Take the line containing "What is the" through the last line of the data and retype those lines exactly. Pictures do not belong in the copy.

INFORMATION PROVIDED start

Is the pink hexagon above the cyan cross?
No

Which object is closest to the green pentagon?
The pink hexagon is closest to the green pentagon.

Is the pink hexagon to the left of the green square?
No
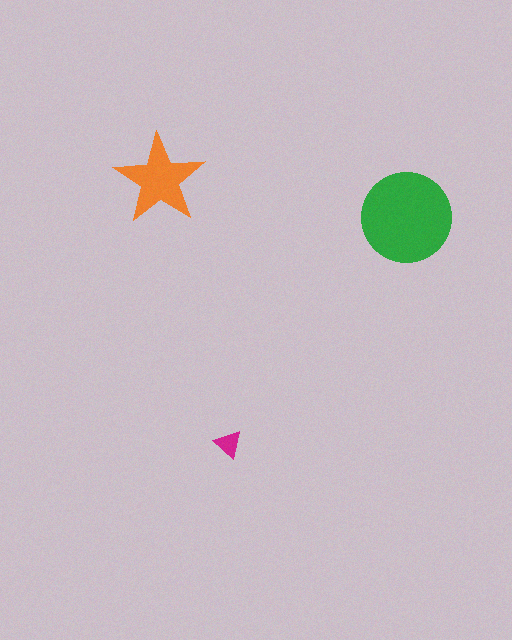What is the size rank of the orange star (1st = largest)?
2nd.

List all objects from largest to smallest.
The green circle, the orange star, the magenta triangle.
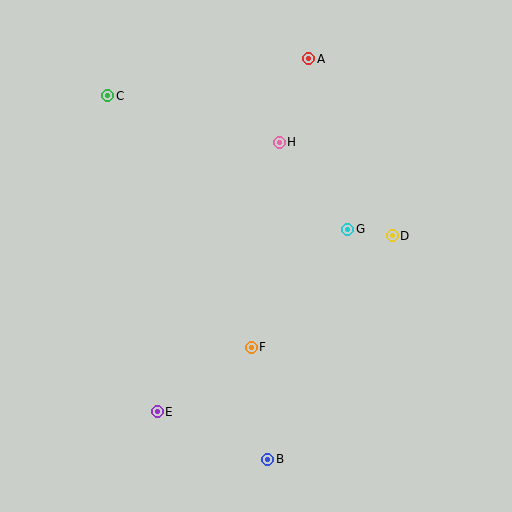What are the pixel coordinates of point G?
Point G is at (348, 229).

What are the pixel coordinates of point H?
Point H is at (279, 142).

INFORMATION PROVIDED end

■ EXERCISE OUTPUT:
What is the size rank of the orange star (1st = largest)?
2nd.

List all objects from largest to smallest.
The green circle, the orange star, the magenta triangle.
What are the pixel coordinates of point G?
Point G is at (348, 229).

What are the pixel coordinates of point H?
Point H is at (279, 142).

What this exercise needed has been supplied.